**WORK TASK**
Retyping all the entries exactly is the whole task.

**PROVIDED MATERIAL**
━━━━━━━━━━━━━━━━
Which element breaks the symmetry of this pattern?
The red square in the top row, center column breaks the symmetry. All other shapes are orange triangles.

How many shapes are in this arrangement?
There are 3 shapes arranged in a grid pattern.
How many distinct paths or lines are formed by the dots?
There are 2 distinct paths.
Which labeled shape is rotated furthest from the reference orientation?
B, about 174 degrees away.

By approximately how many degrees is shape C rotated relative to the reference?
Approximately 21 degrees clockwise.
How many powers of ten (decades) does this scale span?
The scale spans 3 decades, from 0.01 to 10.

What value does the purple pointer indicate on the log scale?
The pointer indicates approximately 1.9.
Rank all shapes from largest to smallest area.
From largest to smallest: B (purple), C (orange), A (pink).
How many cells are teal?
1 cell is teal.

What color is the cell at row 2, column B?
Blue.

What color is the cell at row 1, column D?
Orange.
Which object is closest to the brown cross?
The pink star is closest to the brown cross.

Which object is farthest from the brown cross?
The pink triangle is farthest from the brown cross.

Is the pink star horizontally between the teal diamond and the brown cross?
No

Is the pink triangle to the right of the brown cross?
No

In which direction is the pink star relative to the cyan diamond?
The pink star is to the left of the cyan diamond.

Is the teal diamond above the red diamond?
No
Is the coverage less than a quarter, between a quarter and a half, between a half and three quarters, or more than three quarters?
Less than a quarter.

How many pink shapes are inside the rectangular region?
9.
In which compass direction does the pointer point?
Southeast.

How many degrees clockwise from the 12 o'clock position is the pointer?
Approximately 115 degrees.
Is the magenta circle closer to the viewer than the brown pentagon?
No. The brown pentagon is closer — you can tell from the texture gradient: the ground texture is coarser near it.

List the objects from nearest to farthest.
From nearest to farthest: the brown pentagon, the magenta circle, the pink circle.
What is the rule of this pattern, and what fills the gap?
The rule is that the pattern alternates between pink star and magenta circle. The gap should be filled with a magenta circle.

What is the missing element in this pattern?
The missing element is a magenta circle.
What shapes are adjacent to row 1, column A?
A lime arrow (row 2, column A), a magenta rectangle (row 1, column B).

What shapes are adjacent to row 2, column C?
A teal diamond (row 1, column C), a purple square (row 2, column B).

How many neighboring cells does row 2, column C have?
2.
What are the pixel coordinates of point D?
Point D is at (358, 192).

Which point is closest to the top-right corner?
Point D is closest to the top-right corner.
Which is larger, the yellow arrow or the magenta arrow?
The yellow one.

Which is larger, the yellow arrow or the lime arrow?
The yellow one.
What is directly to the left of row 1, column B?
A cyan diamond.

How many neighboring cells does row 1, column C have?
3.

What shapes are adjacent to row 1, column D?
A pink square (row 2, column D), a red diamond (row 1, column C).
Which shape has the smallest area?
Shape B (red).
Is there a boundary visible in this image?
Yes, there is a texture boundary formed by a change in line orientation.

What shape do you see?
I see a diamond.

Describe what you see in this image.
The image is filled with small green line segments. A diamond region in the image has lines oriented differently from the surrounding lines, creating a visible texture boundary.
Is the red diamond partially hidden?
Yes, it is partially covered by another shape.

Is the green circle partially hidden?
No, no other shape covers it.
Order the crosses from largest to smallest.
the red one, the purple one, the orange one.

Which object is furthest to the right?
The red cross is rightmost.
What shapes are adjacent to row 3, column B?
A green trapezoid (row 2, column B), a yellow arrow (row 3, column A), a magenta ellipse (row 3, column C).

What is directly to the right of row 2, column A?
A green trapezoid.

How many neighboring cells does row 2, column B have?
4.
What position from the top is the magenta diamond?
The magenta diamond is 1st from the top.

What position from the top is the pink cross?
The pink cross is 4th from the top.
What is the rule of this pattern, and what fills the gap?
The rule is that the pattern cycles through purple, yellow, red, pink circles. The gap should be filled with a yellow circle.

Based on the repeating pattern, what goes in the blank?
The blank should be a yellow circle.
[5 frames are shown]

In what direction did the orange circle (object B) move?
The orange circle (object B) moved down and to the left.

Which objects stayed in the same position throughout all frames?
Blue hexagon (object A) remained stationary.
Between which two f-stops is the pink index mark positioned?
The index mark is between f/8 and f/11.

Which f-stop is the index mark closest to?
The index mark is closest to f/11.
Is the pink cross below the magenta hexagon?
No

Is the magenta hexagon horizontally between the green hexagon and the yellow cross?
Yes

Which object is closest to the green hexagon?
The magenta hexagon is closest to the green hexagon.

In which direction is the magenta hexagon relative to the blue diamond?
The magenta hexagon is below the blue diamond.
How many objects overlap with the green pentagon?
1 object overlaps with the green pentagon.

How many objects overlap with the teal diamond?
━━━━━━━━━━━━━━━━
**THE ANSWER**
Which element breaks the symmetry of this pattern?
The red square in the top row, center column breaks the symmetry. All other shapes are orange triangles.

How many shapes are in this arrangement?
There are 3 shapes arranged in a grid pattern.
How many distinct paths or lines are formed by the dots?
There are 2 distinct paths.
Which labeled shape is rotated furthest from the reference orientation?
B, about 174 degrees away.

By approximately how many degrees is shape C rotated relative to the reference?
Approximately 21 degrees clockwise.
How many powers of ten (decades) does this scale span?
The scale spans 3 decades, from 0.01 to 10.

What value does the purple pointer indicate on the log scale?
The pointer indicates approximately 1.9.
Rank all shapes from largest to smallest area.
From largest to smallest: B (purple), C (orange), A (pink).
How many cells are teal?
1 cell is teal.

What color is the cell at row 2, column B?
Blue.

What color is the cell at row 1, column D?
Orange.
Which object is closest to the brown cross?
The pink star is closest to the brown cross.

Which object is farthest from the brown cross?
The pink triangle is farthest from the brown cross.

Is the pink star horizontally between the teal diamond and the brown cross?
No

Is the pink triangle to the right of the brown cross?
No

In which direction is the pink star relative to the cyan diamond?
The pink star is to the left of the cyan diamond.

Is the teal diamond above the red diamond?
No
Is the coverage less than a quarter, between a quarter and a half, between a half and three quarters, or more than three quarters?
Less than a quarter.

How many pink shapes are inside the rectangular region?
9.
In which compass direction does the pointer point?
Southeast.

How many degrees clockwise from the 12 o'clock position is the pointer?
Approximately 115 degrees.
Is the magenta circle closer to the viewer than the brown pentagon?
No. The brown pentagon is closer — you can tell from the texture gradient: the ground texture is coarser near it.

List the objects from nearest to farthest.
From nearest to farthest: the brown pentagon, the magenta circle, the pink circle.
What is the rule of this pattern, and what fills the gap?
The rule is that the pattern alternates between pink star and magenta circle. The gap should be filled with a magenta circle.

What is the missing element in this pattern?
The missing element is a magenta circle.
What shapes are adjacent to row 1, column A?
A lime arrow (row 2, column A), a magenta rectangle (row 1, column B).

What shapes are adjacent to row 2, column C?
A teal diamond (row 1, column C), a purple square (row 2, column B).

How many neighboring cells does row 2, column C have?
2.
What are the pixel coordinates of point D?
Point D is at (358, 192).

Which point is closest to the top-right corner?
Point D is closest to the top-right corner.
Which is larger, the yellow arrow or the magenta arrow?
The yellow one.

Which is larger, the yellow arrow or the lime arrow?
The yellow one.
What is directly to the left of row 1, column B?
A cyan diamond.

How many neighboring cells does row 1, column C have?
3.

What shapes are adjacent to row 1, column D?
A pink square (row 2, column D), a red diamond (row 1, column C).
Which shape has the smallest area?
Shape B (red).
Is there a boundary visible in this image?
Yes, there is a texture boundary formed by a change in line orientation.

What shape do you see?
I see a diamond.

Describe what you see in this image.
The image is filled with small green line segments. A diamond region in the image has lines oriented differently from the surrounding lines, creating a visible texture boundary.
Is the red diamond partially hidden?
Yes, it is partially covered by another shape.

Is the green circle partially hidden?
No, no other shape covers it.
Order the crosses from largest to smallest.
the red one, the purple one, the orange one.

Which object is furthest to the right?
The red cross is rightmost.
What shapes are adjacent to row 3, column B?
A green trapezoid (row 2, column B), a yellow arrow (row 3, column A), a magenta ellipse (row 3, column C).

What is directly to the right of row 2, column A?
A green trapezoid.

How many neighboring cells does row 2, column B have?
4.
What position from the top is the magenta diamond?
The magenta diamond is 1st from the top.

What position from the top is the pink cross?
The pink cross is 4th from the top.
What is the rule of this pattern, and what fills the gap?
The rule is that the pattern cycles through purple, yellow, red, pink circles. The gap should be filled with a yellow circle.

Based on the repeating pattern, what goes in the blank?
The blank should be a yellow circle.
[5 frames are shown]

In what direction did the orange circle (object B) move?
The orange circle (object B) moved down and to the left.

Which objects stayed in the same position throughout all frames?
Blue hexagon (object A) remained stationary.
Between which two f-stops is the pink index mark positioned?
The index mark is between f/8 and f/11.

Which f-stop is the index mark closest to?
The index mark is closest to f/11.
Is the pink cross below the magenta hexagon?
No

Is the magenta hexagon horizontally between the green hexagon and the yellow cross?
Yes

Which object is closest to the green hexagon?
The magenta hexagon is closest to the green hexagon.

In which direction is the magenta hexagon relative to the blue diamond?
The magenta hexagon is below the blue diamond.
How many objects overlap with the green pentagon?
1 object overlaps with the green pentagon.

How many objects overlap with the teal diamond?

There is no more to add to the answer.